YOUR INSTRUCTIONS —
Reproduce only the lines that begin at the line with "Which color takes up the most area?" and run to the end of the entries; omit every picture.

--------------------------------

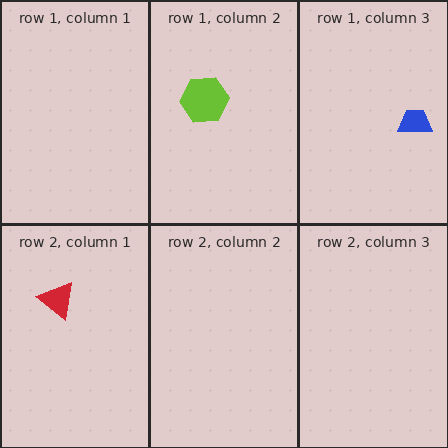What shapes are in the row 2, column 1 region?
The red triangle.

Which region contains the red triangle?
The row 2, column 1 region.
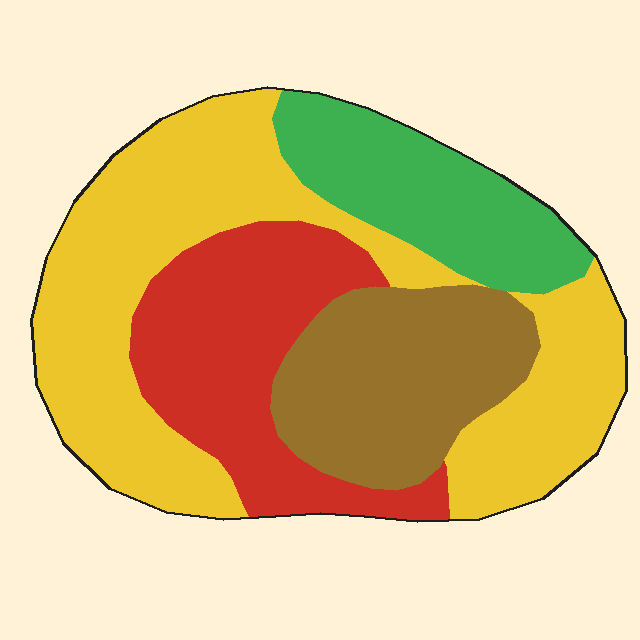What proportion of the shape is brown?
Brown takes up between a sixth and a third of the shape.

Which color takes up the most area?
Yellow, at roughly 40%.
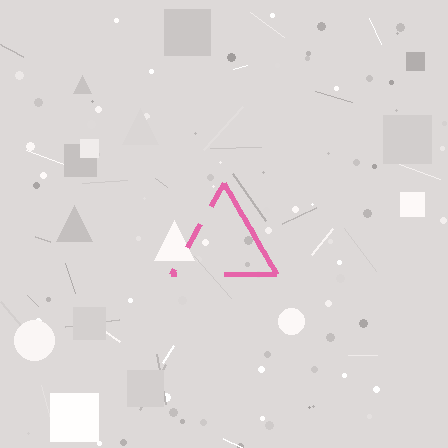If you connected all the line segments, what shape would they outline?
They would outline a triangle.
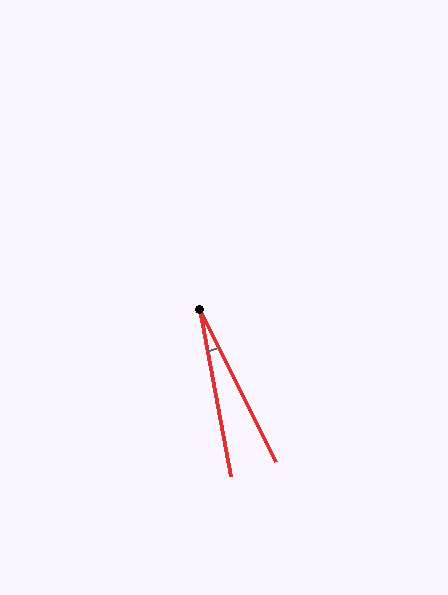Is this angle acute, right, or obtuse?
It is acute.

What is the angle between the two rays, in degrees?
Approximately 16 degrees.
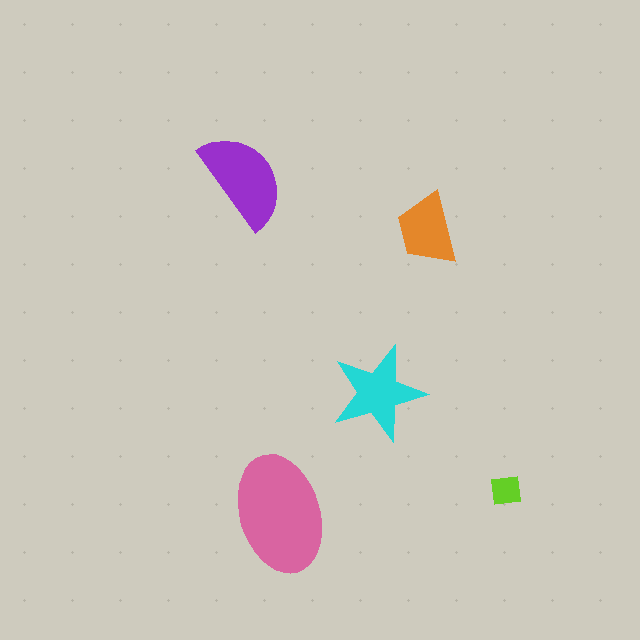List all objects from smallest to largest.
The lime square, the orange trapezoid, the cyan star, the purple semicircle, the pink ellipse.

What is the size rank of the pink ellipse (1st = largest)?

--------------------------------

ANSWER TO THE EXERCISE —
Which color takes up the most area?
Yellow, at roughly 40%.
If you connected all the line segments, what shape would they outline?
They would outline a triangle.
Is this angle acute, right, or obtuse?
It is acute.

What is the angle between the two rays, in degrees?
Approximately 16 degrees.
List all objects from smallest to largest.
The lime square, the orange trapezoid, the cyan star, the purple semicircle, the pink ellipse.

What is the size rank of the pink ellipse (1st = largest)?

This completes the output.